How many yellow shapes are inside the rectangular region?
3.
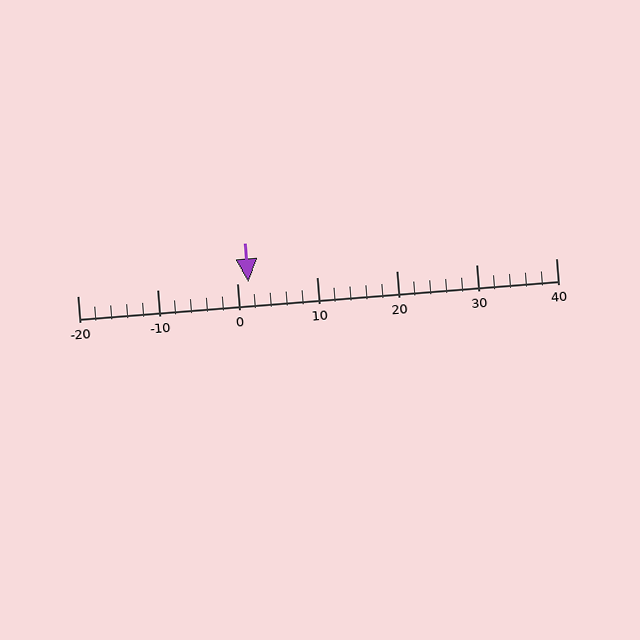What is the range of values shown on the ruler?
The ruler shows values from -20 to 40.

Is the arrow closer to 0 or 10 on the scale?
The arrow is closer to 0.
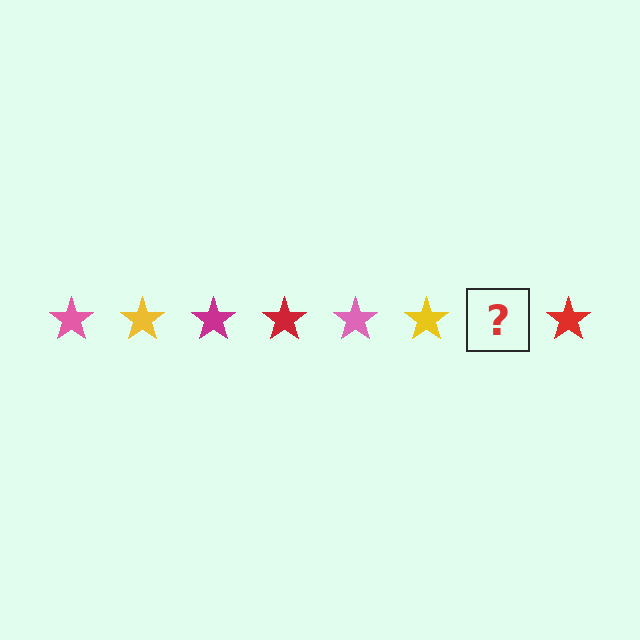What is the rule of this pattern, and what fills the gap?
The rule is that the pattern cycles through pink, yellow, magenta, red stars. The gap should be filled with a magenta star.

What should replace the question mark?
The question mark should be replaced with a magenta star.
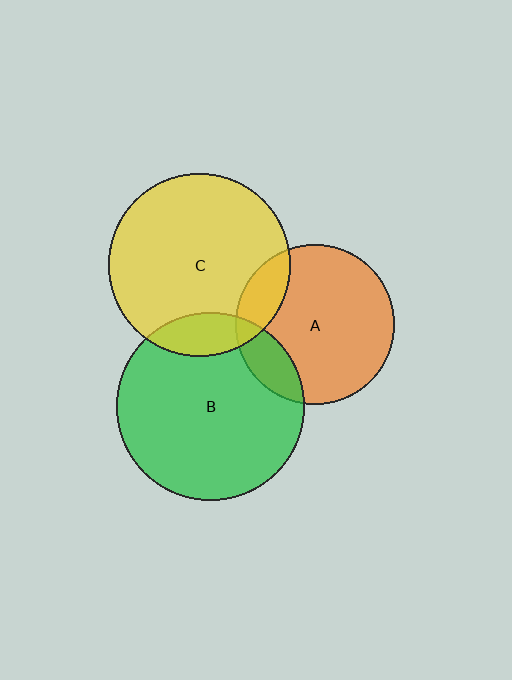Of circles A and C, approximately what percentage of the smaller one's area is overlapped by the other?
Approximately 15%.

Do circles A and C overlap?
Yes.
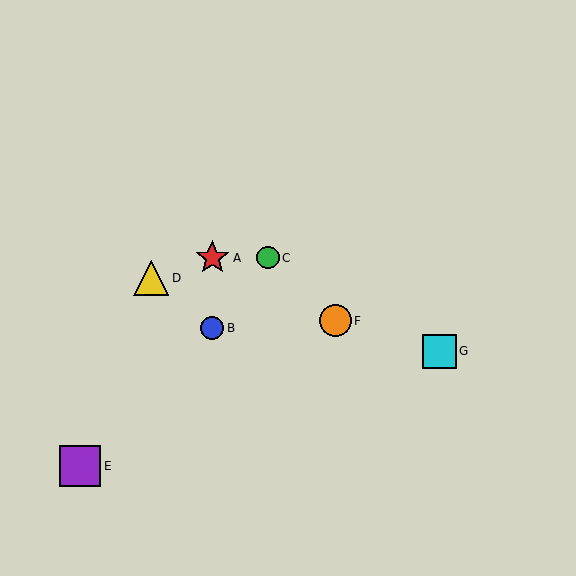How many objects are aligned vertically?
2 objects (A, B) are aligned vertically.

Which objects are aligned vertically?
Objects A, B are aligned vertically.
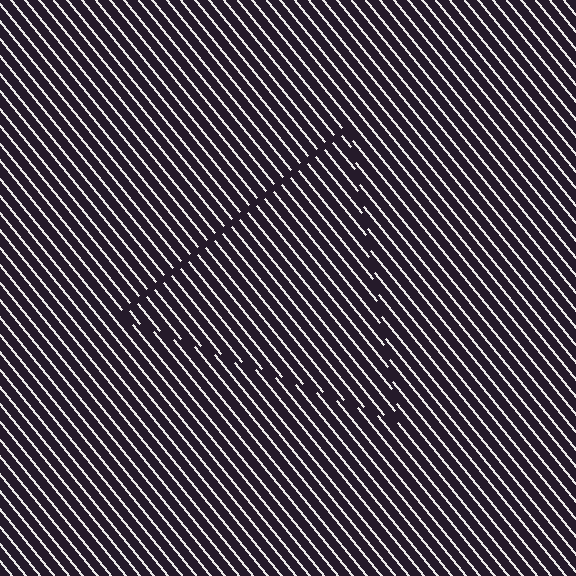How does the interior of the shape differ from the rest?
The interior of the shape contains the same grating, shifted by half a period — the contour is defined by the phase discontinuity where line-ends from the inner and outer gratings abut.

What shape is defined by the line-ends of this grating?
An illusory triangle. The interior of the shape contains the same grating, shifted by half a period — the contour is defined by the phase discontinuity where line-ends from the inner and outer gratings abut.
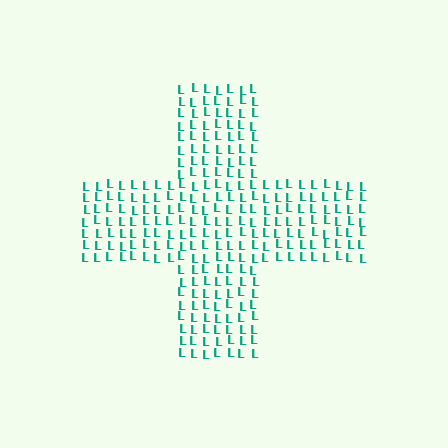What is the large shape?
The large shape is a cross.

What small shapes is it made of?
It is made of small letter L's.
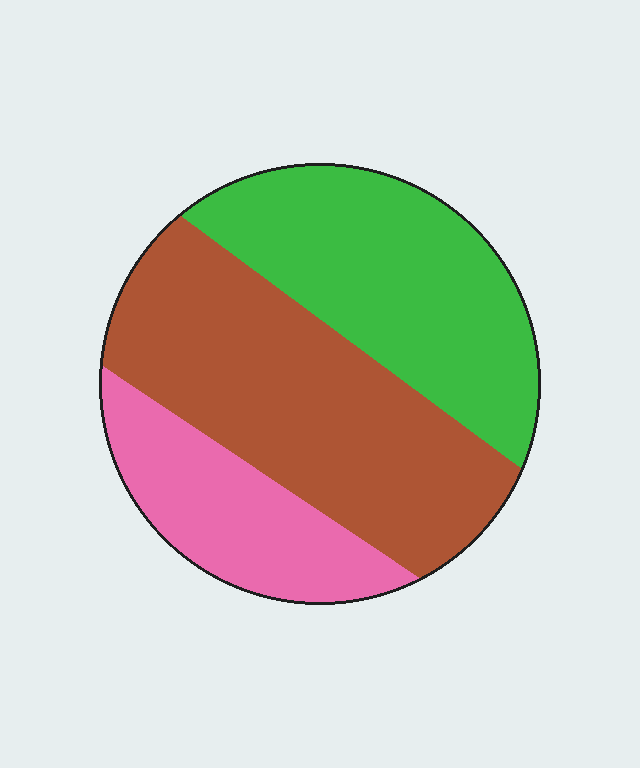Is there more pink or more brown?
Brown.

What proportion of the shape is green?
Green covers 35% of the shape.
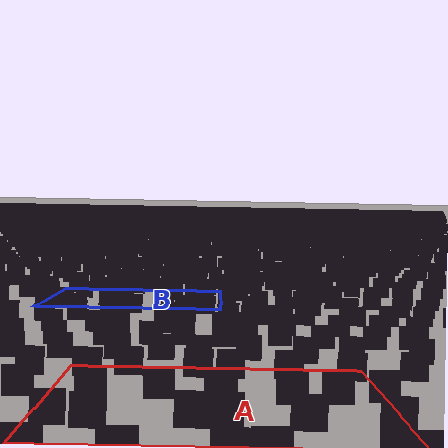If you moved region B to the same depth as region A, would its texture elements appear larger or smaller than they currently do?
They would appear larger. At a closer depth, the same texture elements are projected at a bigger on-screen size.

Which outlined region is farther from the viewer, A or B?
Region B is farther from the viewer — the texture elements inside it appear smaller and more densely packed.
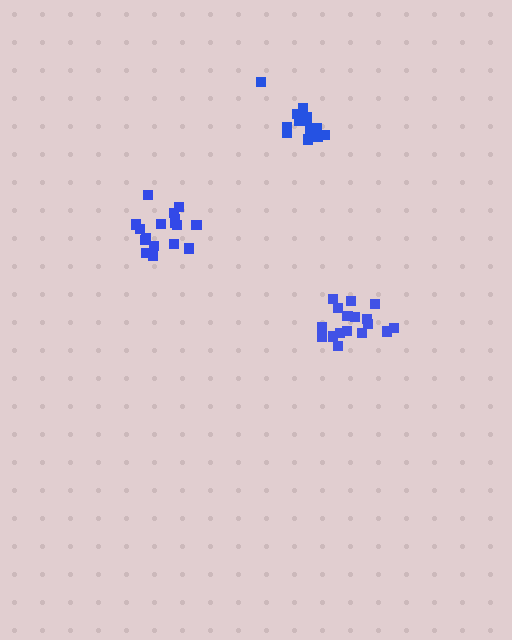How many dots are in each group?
Group 1: 17 dots, Group 2: 17 dots, Group 3: 15 dots (49 total).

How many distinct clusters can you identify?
There are 3 distinct clusters.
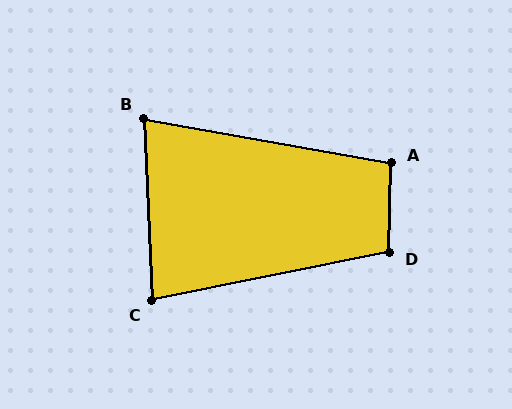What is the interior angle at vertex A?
Approximately 99 degrees (obtuse).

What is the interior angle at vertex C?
Approximately 81 degrees (acute).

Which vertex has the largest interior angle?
D, at approximately 103 degrees.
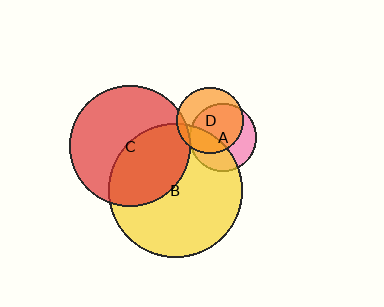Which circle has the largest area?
Circle B (yellow).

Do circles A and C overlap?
Yes.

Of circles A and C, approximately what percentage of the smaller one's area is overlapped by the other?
Approximately 5%.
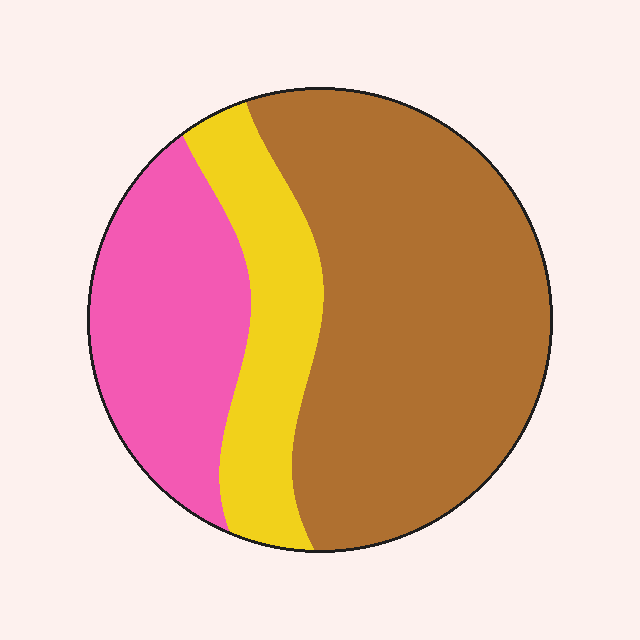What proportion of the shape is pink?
Pink covers roughly 25% of the shape.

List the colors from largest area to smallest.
From largest to smallest: brown, pink, yellow.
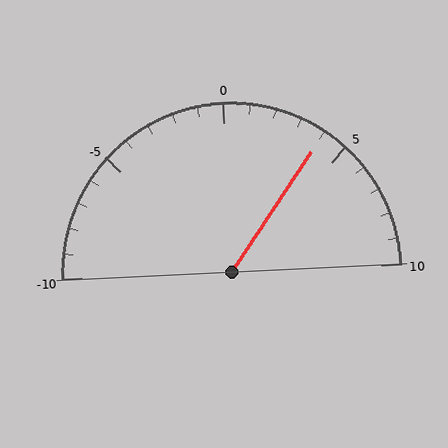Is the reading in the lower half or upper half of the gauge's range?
The reading is in the upper half of the range (-10 to 10).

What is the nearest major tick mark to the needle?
The nearest major tick mark is 5.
----
YOUR OBJECTIVE>
Without including any picture, repeat the data exactly.

ANSWER TO THE TASK>
How many yellow shapes are inside the rectangular region?
3.
What is the range of values shown on the ruler?
The ruler shows values from -20 to 40.

Is the arrow closer to 0 or 10 on the scale?
The arrow is closer to 0.
What is the rule of this pattern, and what fills the gap?
The rule is that the pattern cycles through pink, yellow, magenta, red stars. The gap should be filled with a magenta star.

What should replace the question mark?
The question mark should be replaced with a magenta star.
Of circles A and C, approximately what percentage of the smaller one's area is overlapped by the other?
Approximately 15%.

Do circles A and C overlap?
Yes.
How many objects are aligned vertically?
2 objects (A, B) are aligned vertically.

Which objects are aligned vertically?
Objects A, B are aligned vertically.
How does the interior of the shape differ from the rest?
The interior of the shape contains the same grating, shifted by half a period — the contour is defined by the phase discontinuity where line-ends from the inner and outer gratings abut.

What shape is defined by the line-ends of this grating?
An illusory triangle. The interior of the shape contains the same grating, shifted by half a period — the contour is defined by the phase discontinuity where line-ends from the inner and outer gratings abut.
What is the large shape?
The large shape is a cross.

What small shapes is it made of?
It is made of small letter L's.
Is there more pink or more brown?
Brown.

What proportion of the shape is green?
Green covers 35% of the shape.
If you moved region B to the same depth as region A, would its texture elements appear larger or smaller than they currently do?
They would appear larger. At a closer depth, the same texture elements are projected at a bigger on-screen size.

Which outlined region is farther from the viewer, A or B?
Region B is farther from the viewer — the texture elements inside it appear smaller and more densely packed.
How many dots are in each group?
Group 1: 17 dots, Group 2: 17 dots, Group 3: 15 dots (49 total).

How many distinct clusters can you identify?
There are 3 distinct clusters.
What is the interior angle at vertex A?
Approximately 99 degrees (obtuse).

What is the interior angle at vertex C?
Approximately 81 degrees (acute).

Which vertex has the largest interior angle?
D, at approximately 103 degrees.
Which circle has the largest area?
Circle B (yellow).

Do circles A and C overlap?
Yes.

Of circles A and C, approximately what percentage of the smaller one's area is overlapped by the other?
Approximately 5%.
What proportion of the shape is pink?
Pink covers roughly 25% of the shape.

List the colors from largest area to smallest.
From largest to smallest: brown, pink, yellow.
Is the reading in the lower half or upper half of the gauge's range?
The reading is in the upper half of the range (-10 to 10).

What is the nearest major tick mark to the needle?
The nearest major tick mark is 5.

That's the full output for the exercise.